§ Task statement
Quote exactly, and only, the lines of the material below from the line with "Which region contains" through the line with "How many shapes are in row 2?".

§ Provided information
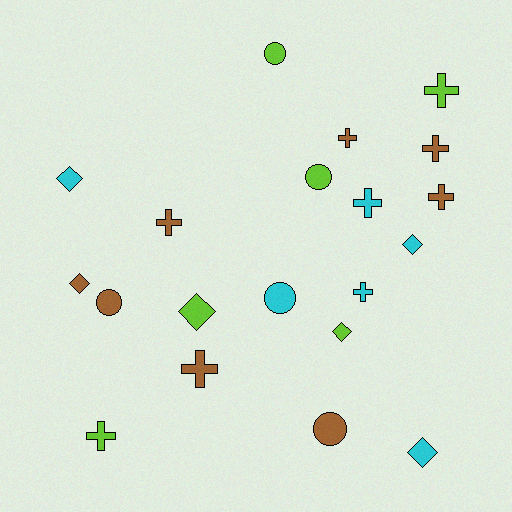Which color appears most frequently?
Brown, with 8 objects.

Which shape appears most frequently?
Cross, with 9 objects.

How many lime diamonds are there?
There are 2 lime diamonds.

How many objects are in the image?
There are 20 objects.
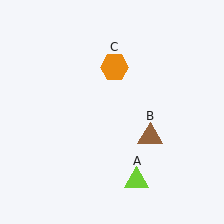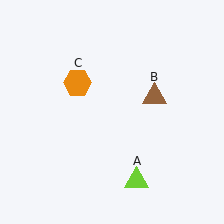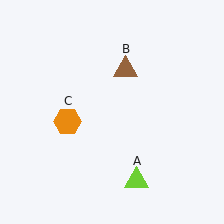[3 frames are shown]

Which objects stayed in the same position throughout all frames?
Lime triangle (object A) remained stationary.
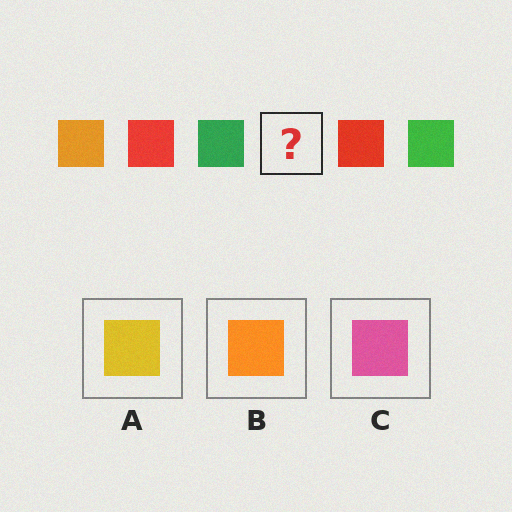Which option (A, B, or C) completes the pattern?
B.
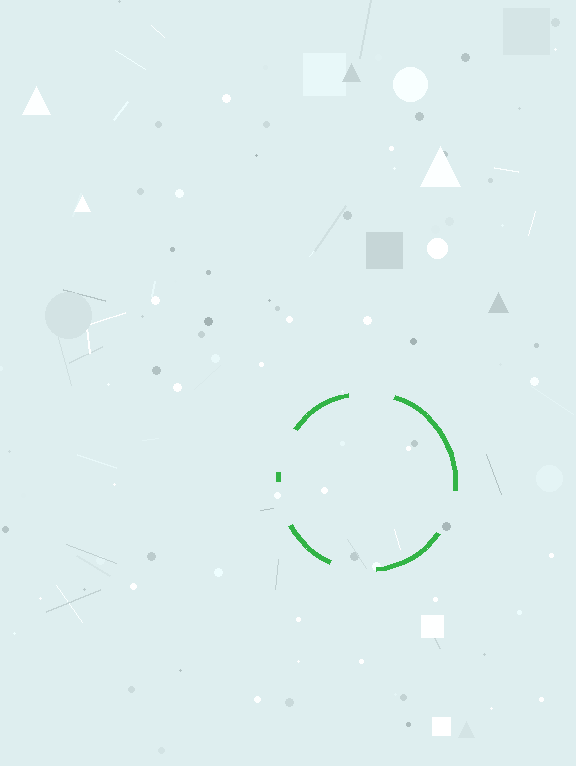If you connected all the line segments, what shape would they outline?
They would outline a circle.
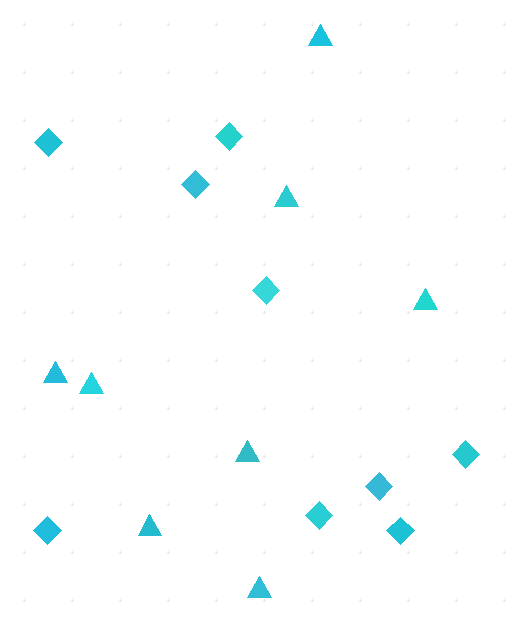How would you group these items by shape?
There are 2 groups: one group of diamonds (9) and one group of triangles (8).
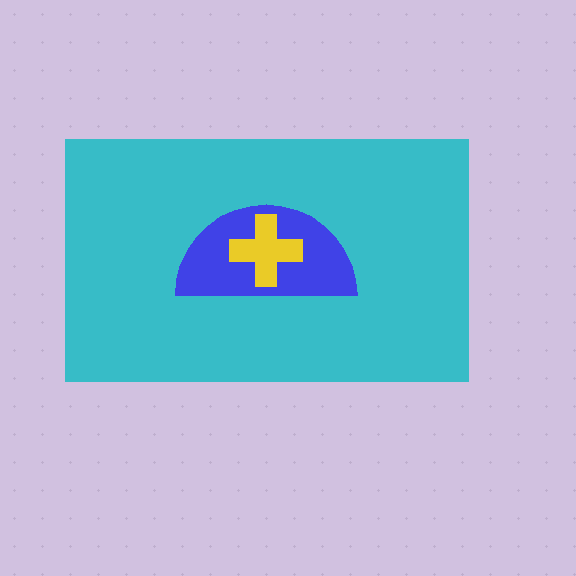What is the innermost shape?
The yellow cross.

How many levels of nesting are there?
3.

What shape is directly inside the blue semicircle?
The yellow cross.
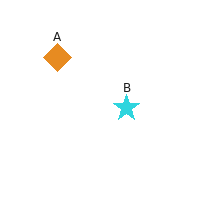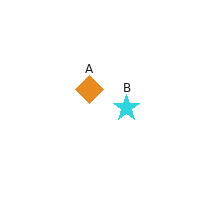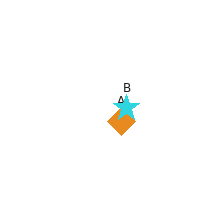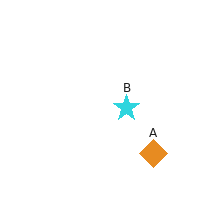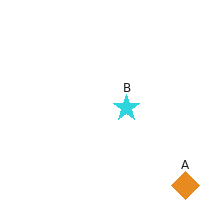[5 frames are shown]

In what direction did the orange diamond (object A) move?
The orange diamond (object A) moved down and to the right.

...

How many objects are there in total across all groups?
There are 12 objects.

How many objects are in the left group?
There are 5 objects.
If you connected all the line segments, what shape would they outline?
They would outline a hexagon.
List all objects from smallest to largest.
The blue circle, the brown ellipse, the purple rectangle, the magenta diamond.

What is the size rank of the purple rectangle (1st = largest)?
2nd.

* * *

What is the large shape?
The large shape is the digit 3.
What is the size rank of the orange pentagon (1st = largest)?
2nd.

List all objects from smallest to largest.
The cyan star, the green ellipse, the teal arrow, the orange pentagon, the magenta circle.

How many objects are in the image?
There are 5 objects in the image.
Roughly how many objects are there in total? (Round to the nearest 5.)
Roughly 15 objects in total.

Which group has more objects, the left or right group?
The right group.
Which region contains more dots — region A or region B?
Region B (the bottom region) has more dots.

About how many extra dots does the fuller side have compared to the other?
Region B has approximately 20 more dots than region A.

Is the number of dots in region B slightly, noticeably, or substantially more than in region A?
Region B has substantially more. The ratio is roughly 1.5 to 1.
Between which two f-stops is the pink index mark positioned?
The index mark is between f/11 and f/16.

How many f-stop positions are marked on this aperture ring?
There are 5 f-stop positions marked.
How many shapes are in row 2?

§ Output for this exercise
Which region contains more dots — region A or region B?
Region B (the bottom region) has more dots.

About how many extra dots does the fuller side have compared to the other?
Region B has approximately 20 more dots than region A.

Is the number of dots in region B slightly, noticeably, or substantially more than in region A?
Region B has substantially more. The ratio is roughly 1.5 to 1.
Between which two f-stops is the pink index mark positioned?
The index mark is between f/11 and f/16.

How many f-stop positions are marked on this aperture ring?
There are 5 f-stop positions marked.
How many shapes are in row 2?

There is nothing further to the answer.